Everything from the line with "How far apart" down to the line with "Which point is" below must be printed exactly, those two lines included. Exclude pictures.

**Provided records**
.....

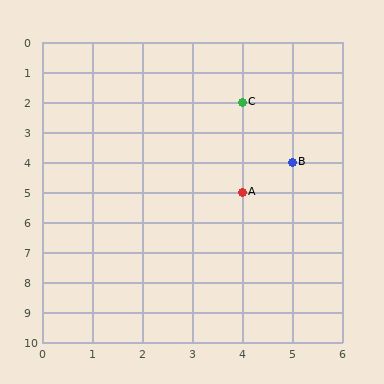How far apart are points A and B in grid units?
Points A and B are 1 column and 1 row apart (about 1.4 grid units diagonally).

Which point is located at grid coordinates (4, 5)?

.....

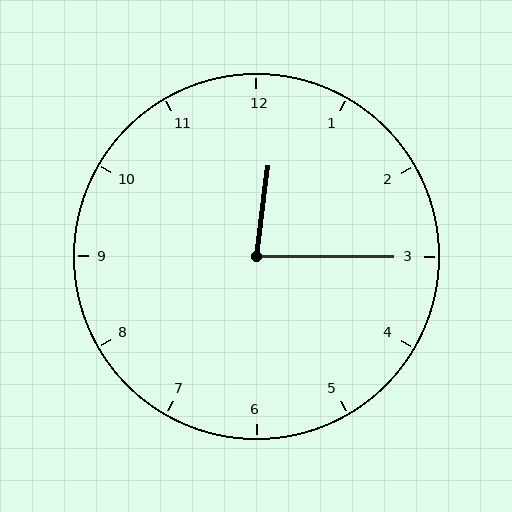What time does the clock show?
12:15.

.....

**Final answer**
How far apart are points A and B in grid units?
Points A and B are 1 column and 1 row apart (about 1.4 grid units diagonally).

Which point is located at grid coordinates (4, 5)?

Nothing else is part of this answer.